The line containing "How many purple objects are in this image?" marks the start of the required copy, which runs to the final line of the entries; return those lines exactly, without any pictures.

*-*-*

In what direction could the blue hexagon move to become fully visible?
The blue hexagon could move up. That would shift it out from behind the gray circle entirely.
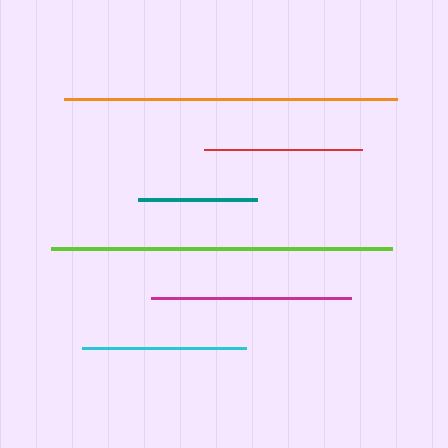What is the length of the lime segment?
The lime segment is approximately 341 pixels long.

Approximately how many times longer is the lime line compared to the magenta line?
The lime line is approximately 1.7 times the length of the magenta line.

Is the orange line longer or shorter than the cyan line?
The orange line is longer than the cyan line.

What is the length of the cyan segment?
The cyan segment is approximately 164 pixels long.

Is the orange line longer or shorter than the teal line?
The orange line is longer than the teal line.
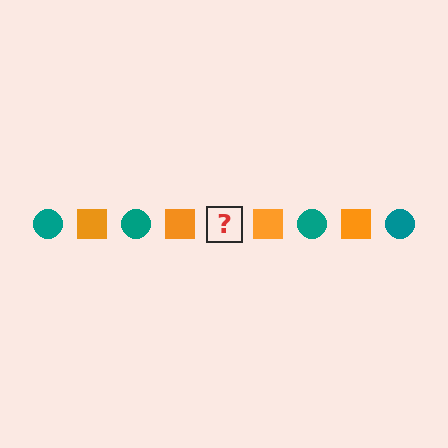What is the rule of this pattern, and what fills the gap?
The rule is that the pattern alternates between teal circle and orange square. The gap should be filled with a teal circle.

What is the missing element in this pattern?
The missing element is a teal circle.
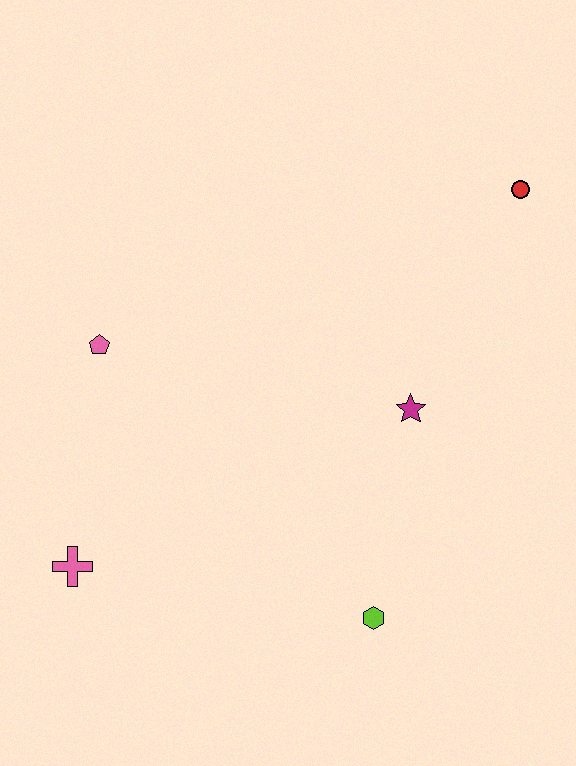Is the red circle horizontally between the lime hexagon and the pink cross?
No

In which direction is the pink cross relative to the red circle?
The pink cross is to the left of the red circle.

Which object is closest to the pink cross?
The pink pentagon is closest to the pink cross.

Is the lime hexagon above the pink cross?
No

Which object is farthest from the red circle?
The pink cross is farthest from the red circle.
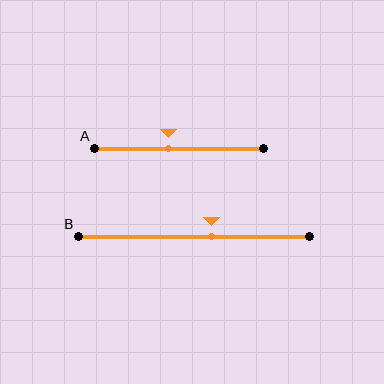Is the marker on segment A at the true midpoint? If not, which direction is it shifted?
No, the marker on segment A is shifted to the left by about 6% of the segment length.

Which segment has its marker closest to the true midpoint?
Segment A has its marker closest to the true midpoint.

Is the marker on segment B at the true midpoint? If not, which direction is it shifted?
No, the marker on segment B is shifted to the right by about 8% of the segment length.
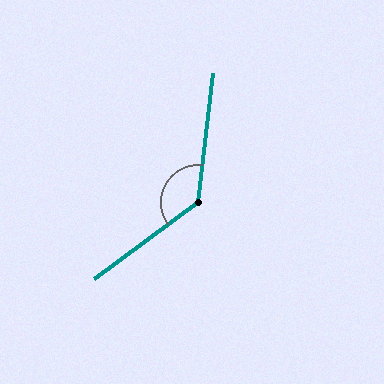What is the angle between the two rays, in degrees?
Approximately 133 degrees.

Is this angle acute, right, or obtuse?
It is obtuse.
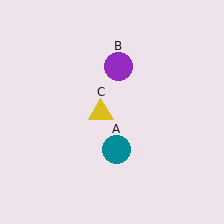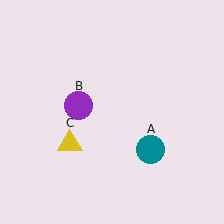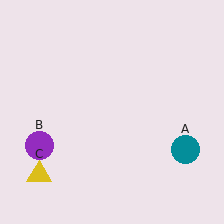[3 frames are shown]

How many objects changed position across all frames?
3 objects changed position: teal circle (object A), purple circle (object B), yellow triangle (object C).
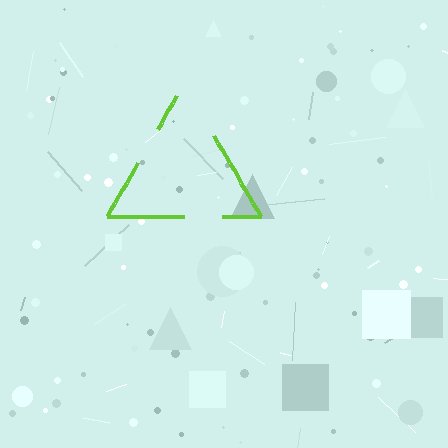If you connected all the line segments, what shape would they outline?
They would outline a triangle.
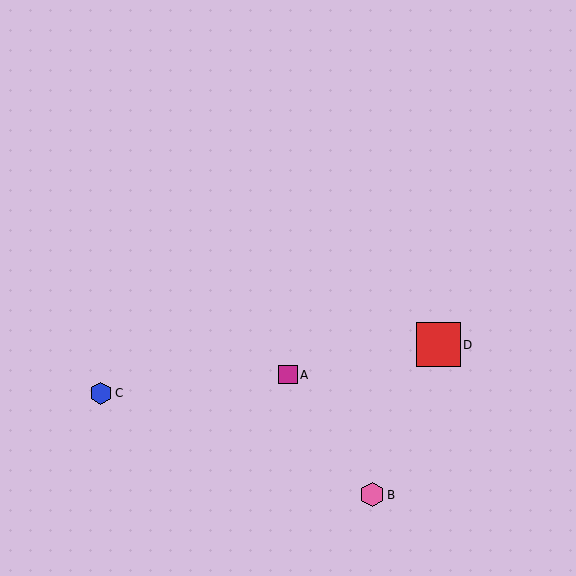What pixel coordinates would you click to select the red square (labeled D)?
Click at (438, 345) to select the red square D.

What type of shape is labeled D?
Shape D is a red square.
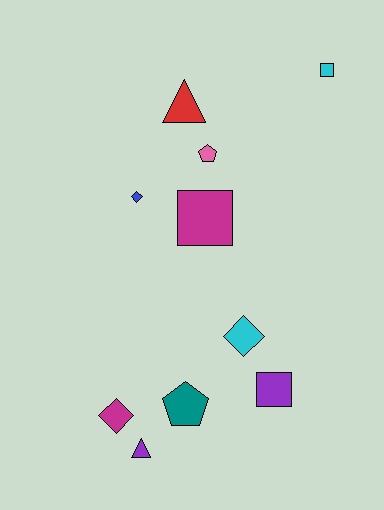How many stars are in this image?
There are no stars.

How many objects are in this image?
There are 10 objects.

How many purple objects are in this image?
There are 2 purple objects.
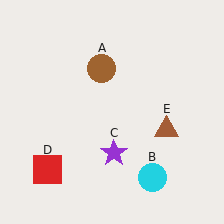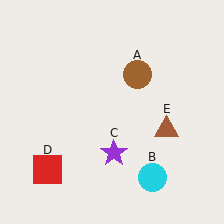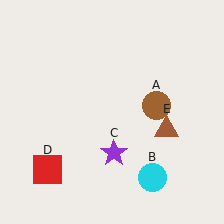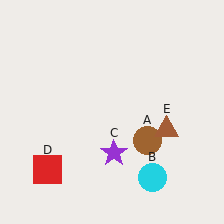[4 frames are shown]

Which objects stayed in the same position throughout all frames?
Cyan circle (object B) and purple star (object C) and red square (object D) and brown triangle (object E) remained stationary.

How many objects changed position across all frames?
1 object changed position: brown circle (object A).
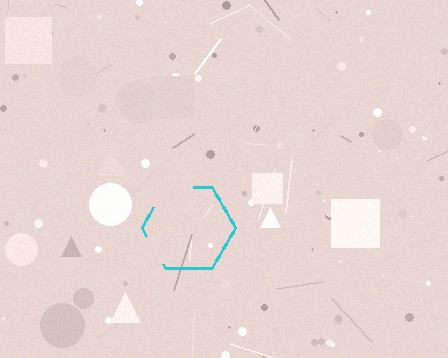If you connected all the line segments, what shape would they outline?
They would outline a hexagon.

*-*-*

Problem solution:
How many purple objects are in this image?
There are 2 purple objects.
[4 frames are shown]

Which objects stayed in the same position throughout all frames?
Cyan circle (object B) and purple star (object C) and red square (object D) and brown triangle (object E) remained stationary.

How many objects changed position across all frames?
1 object changed position: brown circle (object A).
If you connected all the line segments, what shape would they outline?
They would outline a hexagon.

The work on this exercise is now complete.